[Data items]
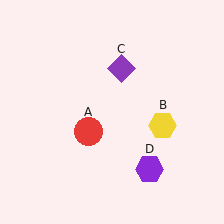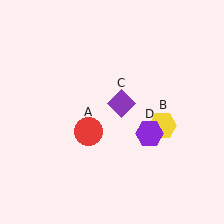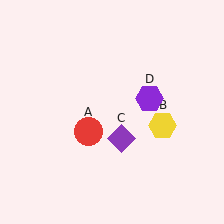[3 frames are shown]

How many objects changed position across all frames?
2 objects changed position: purple diamond (object C), purple hexagon (object D).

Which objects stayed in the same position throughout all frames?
Red circle (object A) and yellow hexagon (object B) remained stationary.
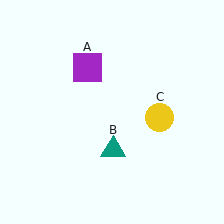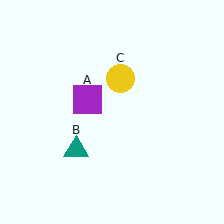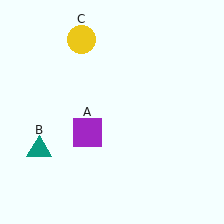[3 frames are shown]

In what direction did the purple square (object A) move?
The purple square (object A) moved down.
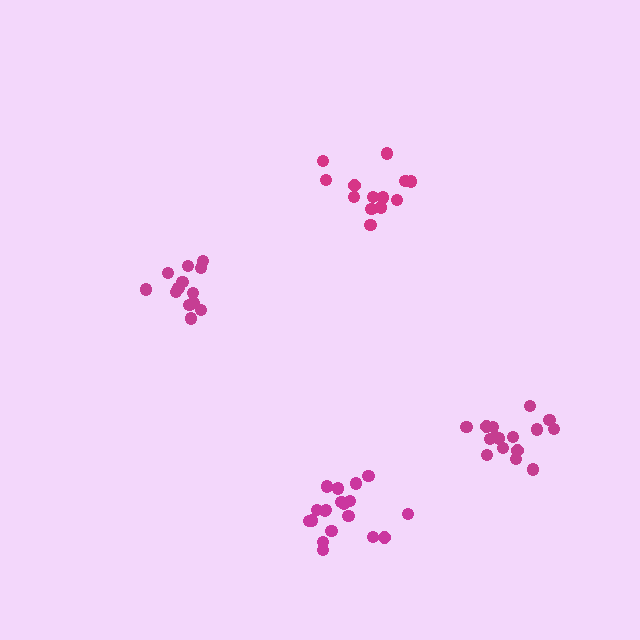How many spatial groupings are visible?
There are 4 spatial groupings.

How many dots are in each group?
Group 1: 19 dots, Group 2: 13 dots, Group 3: 16 dots, Group 4: 14 dots (62 total).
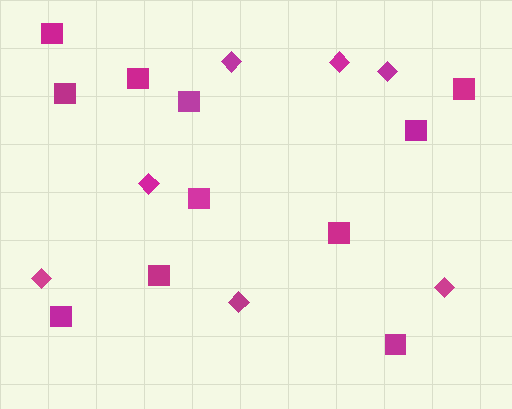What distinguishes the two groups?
There are 2 groups: one group of diamonds (7) and one group of squares (11).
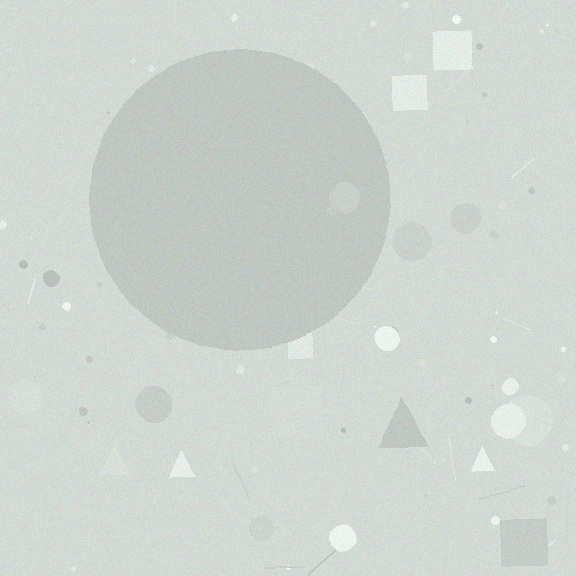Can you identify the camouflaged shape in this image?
The camouflaged shape is a circle.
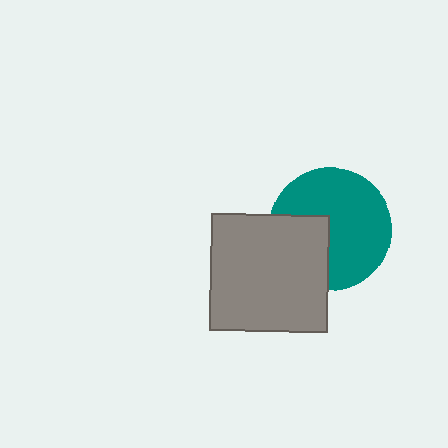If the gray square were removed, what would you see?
You would see the complete teal circle.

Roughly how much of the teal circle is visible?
Most of it is visible (roughly 69%).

Task description >> Give back each entry exactly as it appears, with no pictures.

The solution >>
[3 frames are shown]

How many objects changed position across all frames?
2 objects changed position: purple diamond (object C), purple hexagon (object D).

Which objects stayed in the same position throughout all frames?
Red circle (object A) and yellow hexagon (object B) remained stationary.
[3 frames are shown]

In what direction did the purple square (object A) move?
The purple square (object A) moved down.
How many spatial groupings are visible?
There are 4 spatial groupings.

How many dots are in each group?
Group 1: 19 dots, Group 2: 13 dots, Group 3: 16 dots, Group 4: 14 dots (62 total).
What distinguishes the two groups?
There are 2 groups: one group of diamonds (7) and one group of squares (11).
Can you identify the camouflaged shape in this image?
The camouflaged shape is a circle.
If the gray square were removed, what would you see?
You would see the complete teal circle.

Roughly how much of the teal circle is visible?
Most of it is visible (roughly 69%).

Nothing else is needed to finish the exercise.